**Exercise directions**: In the listing that follows, locate the line containing "What are the" and the line containing "Which square is the smallest?". Retype exactly those two lines and every line between them, and nothing more.

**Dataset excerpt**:
- - - -

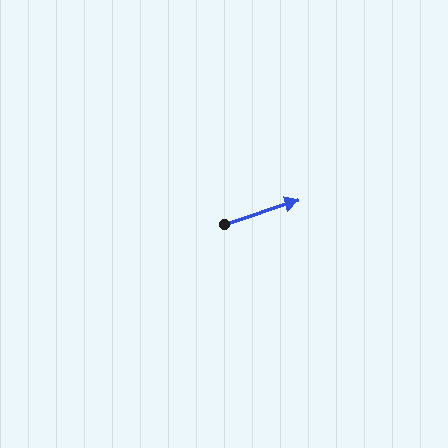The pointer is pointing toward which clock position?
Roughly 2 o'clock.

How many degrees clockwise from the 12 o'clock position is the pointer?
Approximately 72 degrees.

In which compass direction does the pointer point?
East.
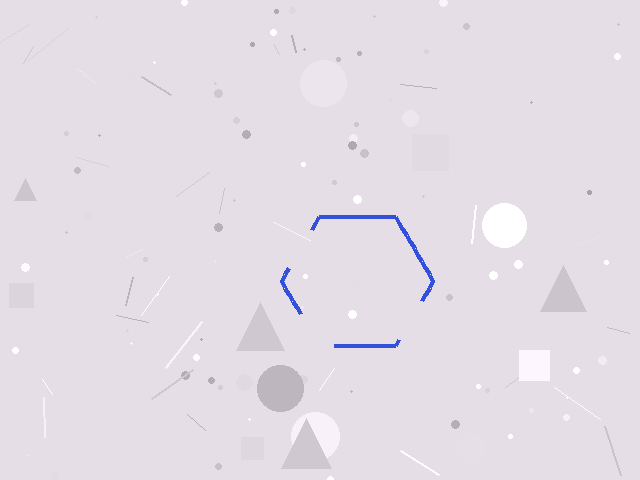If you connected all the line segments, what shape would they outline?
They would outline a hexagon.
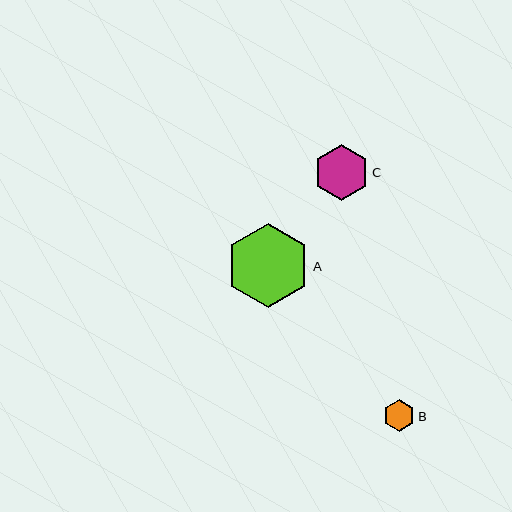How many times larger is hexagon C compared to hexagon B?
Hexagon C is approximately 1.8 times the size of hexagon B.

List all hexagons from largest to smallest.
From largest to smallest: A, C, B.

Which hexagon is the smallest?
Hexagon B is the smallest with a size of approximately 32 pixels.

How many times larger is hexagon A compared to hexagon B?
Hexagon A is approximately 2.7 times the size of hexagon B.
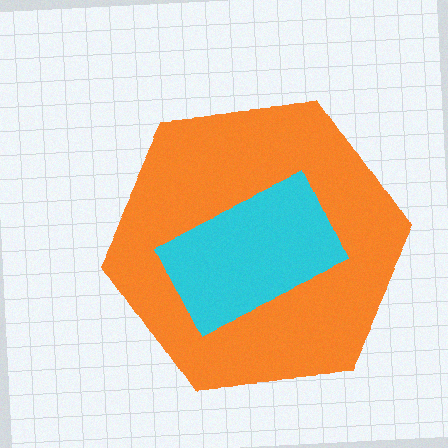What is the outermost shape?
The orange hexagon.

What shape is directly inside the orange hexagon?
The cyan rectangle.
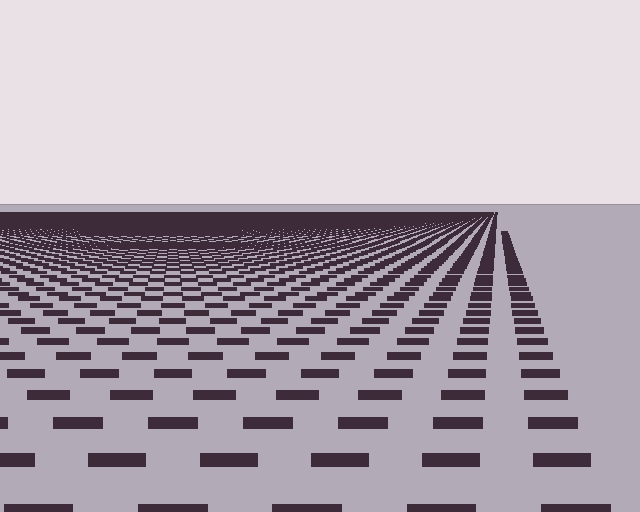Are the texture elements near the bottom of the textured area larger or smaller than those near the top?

- - - -

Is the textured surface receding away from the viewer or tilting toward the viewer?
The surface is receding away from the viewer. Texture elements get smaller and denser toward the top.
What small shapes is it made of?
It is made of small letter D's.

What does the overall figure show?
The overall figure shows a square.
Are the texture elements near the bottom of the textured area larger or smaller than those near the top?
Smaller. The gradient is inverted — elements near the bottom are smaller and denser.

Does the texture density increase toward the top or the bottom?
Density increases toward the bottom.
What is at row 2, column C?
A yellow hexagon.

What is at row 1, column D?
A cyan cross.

- - - -

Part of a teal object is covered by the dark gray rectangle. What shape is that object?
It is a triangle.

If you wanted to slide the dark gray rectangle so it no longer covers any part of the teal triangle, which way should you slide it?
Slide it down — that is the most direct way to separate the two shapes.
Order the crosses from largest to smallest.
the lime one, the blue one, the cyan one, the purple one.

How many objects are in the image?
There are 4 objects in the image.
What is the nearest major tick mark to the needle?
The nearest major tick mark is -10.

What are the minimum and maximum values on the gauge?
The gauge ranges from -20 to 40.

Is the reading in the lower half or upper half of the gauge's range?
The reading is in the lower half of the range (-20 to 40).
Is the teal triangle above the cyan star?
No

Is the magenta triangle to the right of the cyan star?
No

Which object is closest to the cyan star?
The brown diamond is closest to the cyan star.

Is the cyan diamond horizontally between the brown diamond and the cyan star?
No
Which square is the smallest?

- - - -

**Answer to this task**:
What are the minimum and maximum values on the gauge?
The gauge ranges from -20 to 40.

Is the reading in the lower half or upper half of the gauge's range?
The reading is in the lower half of the range (-20 to 40).
Is the teal triangle above the cyan star?
No

Is the magenta triangle to the right of the cyan star?
No

Which object is closest to the cyan star?
The brown diamond is closest to the cyan star.

Is the cyan diamond horizontally between the brown diamond and the cyan star?
No
Which square is the smallest?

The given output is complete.